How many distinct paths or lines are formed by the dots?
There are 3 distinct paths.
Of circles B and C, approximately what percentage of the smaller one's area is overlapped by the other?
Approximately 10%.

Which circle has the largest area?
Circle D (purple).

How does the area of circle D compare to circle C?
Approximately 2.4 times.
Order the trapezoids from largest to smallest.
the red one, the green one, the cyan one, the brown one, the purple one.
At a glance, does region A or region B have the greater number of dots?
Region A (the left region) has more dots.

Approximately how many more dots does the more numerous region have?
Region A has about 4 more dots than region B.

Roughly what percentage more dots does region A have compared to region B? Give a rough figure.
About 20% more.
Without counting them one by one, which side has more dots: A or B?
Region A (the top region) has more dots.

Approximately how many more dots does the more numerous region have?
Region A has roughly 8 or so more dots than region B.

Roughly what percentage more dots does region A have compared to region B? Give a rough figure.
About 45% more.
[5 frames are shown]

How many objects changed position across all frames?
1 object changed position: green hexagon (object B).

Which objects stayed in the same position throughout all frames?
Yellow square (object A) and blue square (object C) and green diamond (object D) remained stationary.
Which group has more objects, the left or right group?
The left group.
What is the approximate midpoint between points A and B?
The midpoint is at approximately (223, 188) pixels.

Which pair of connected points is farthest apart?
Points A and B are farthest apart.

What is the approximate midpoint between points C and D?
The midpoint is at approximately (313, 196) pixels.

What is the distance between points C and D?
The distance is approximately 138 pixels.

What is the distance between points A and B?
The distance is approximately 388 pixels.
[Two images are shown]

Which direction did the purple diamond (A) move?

...

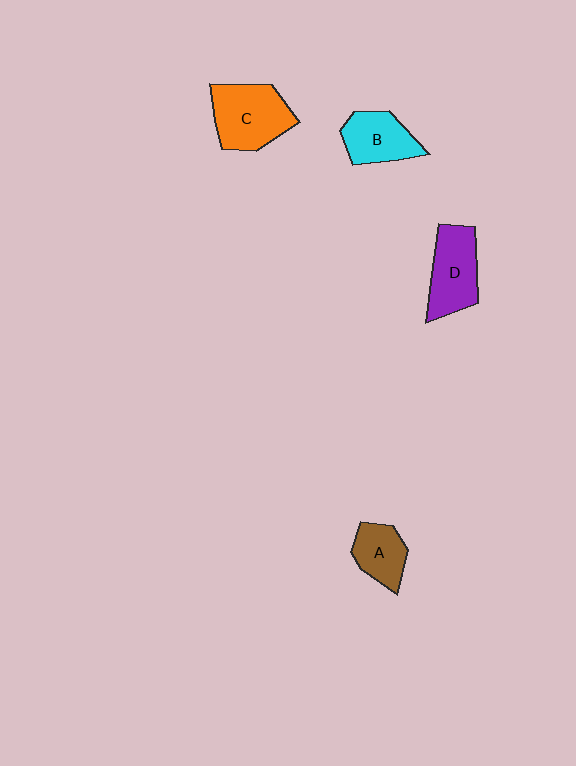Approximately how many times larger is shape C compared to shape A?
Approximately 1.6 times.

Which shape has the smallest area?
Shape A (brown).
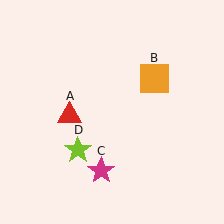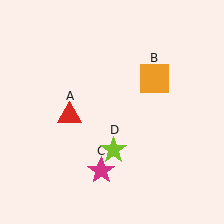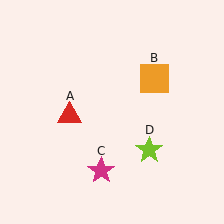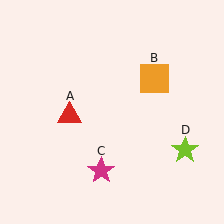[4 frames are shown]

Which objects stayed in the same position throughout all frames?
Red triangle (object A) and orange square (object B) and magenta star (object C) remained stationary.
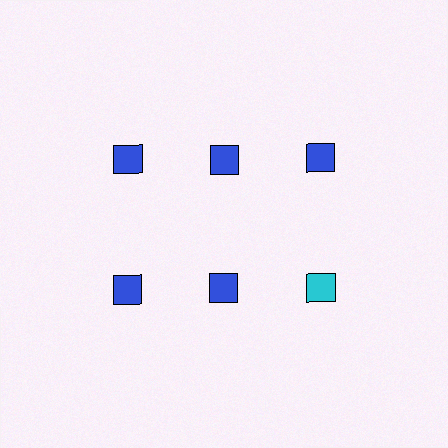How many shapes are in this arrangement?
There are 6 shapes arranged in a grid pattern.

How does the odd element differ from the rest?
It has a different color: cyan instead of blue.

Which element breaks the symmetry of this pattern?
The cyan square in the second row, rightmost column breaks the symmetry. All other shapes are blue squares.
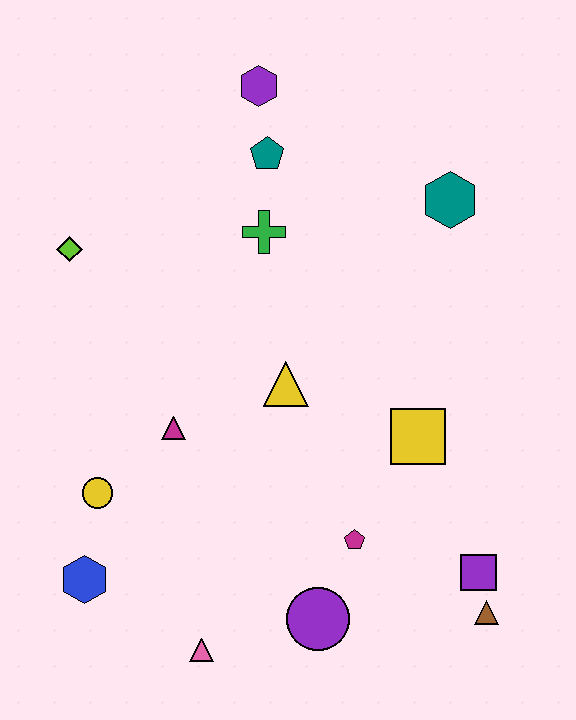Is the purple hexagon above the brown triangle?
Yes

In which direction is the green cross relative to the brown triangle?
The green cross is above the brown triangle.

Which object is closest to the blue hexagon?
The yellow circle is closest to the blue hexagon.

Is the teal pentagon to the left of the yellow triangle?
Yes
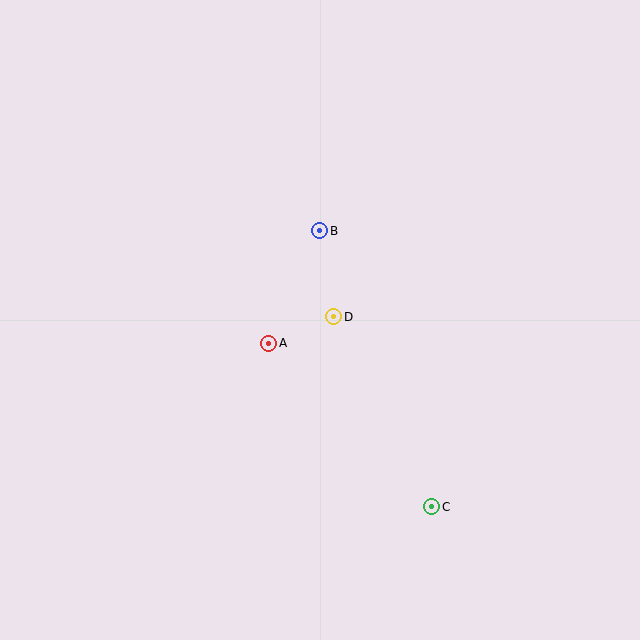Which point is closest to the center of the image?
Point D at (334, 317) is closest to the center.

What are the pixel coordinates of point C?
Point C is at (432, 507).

◆ TASK DETAILS
Begin with the line containing "What is the distance between points C and D?", end with the line containing "Which direction did", and repeat every line in that stretch exactly.

◆ EXERCISE OUTPUT
What is the distance between points C and D?
The distance is approximately 138 pixels.

What is the distance between points A and B?
The distance is approximately 388 pixels.
[Two images are shown]

Which direction did the purple diamond (A) move?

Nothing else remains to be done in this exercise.